* **YOUR TASK**
Omit all images, then return the remaining material exactly as it stands.

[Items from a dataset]

════

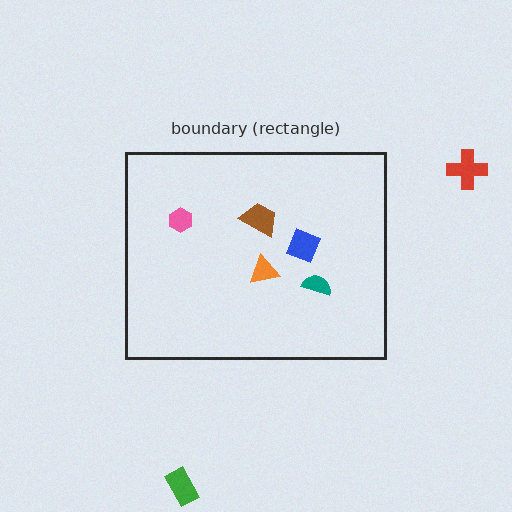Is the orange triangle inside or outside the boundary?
Inside.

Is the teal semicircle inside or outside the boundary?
Inside.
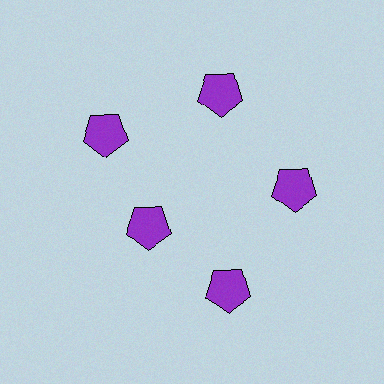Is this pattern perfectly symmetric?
No. The 5 purple pentagons are arranged in a ring, but one element near the 8 o'clock position is pulled inward toward the center, breaking the 5-fold rotational symmetry.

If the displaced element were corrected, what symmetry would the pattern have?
It would have 5-fold rotational symmetry — the pattern would map onto itself every 72 degrees.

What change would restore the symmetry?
The symmetry would be restored by moving it outward, back onto the ring so that all 5 pentagons sit at equal angles and equal distance from the center.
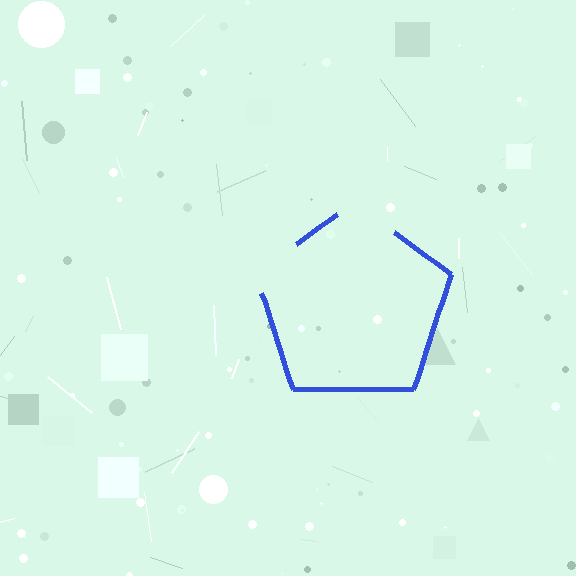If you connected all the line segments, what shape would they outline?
They would outline a pentagon.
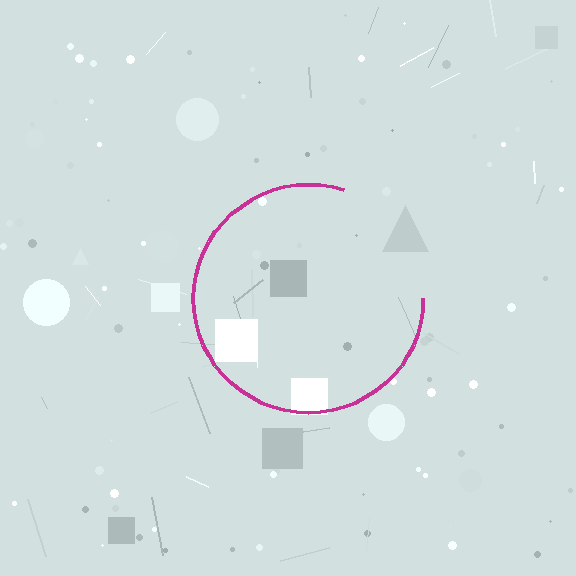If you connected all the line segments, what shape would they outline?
They would outline a circle.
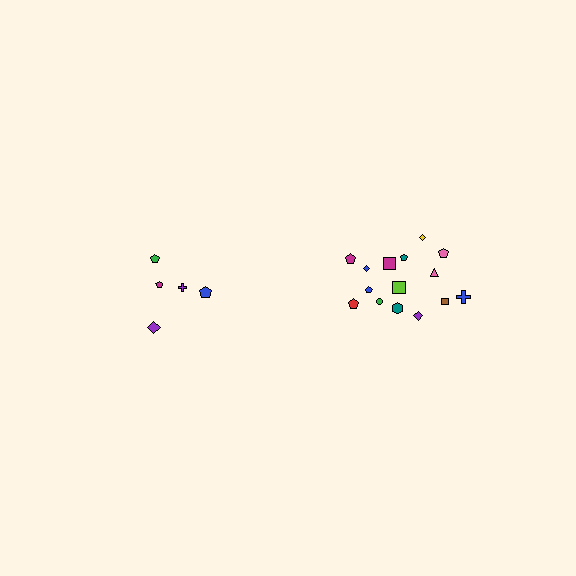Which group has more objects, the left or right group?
The right group.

════

* **PROBLEM SOLUTION**
Is the orange triangle inside or outside the boundary?
Inside.

Is the teal semicircle inside or outside the boundary?
Inside.
Is this pattern perfectly symmetric?
No. The 5 purple pentagons are arranged in a ring, but one element near the 8 o'clock position is pulled inward toward the center, breaking the 5-fold rotational symmetry.

If the displaced element were corrected, what symmetry would the pattern have?
It would have 5-fold rotational symmetry — the pattern would map onto itself every 72 degrees.

What change would restore the symmetry?
The symmetry would be restored by moving it outward, back onto the ring so that all 5 pentagons sit at equal angles and equal distance from the center.
If you connected all the line segments, what shape would they outline?
They would outline a pentagon.
If you connected all the line segments, what shape would they outline?
They would outline a circle.
Which group has more objects, the left or right group?
The right group.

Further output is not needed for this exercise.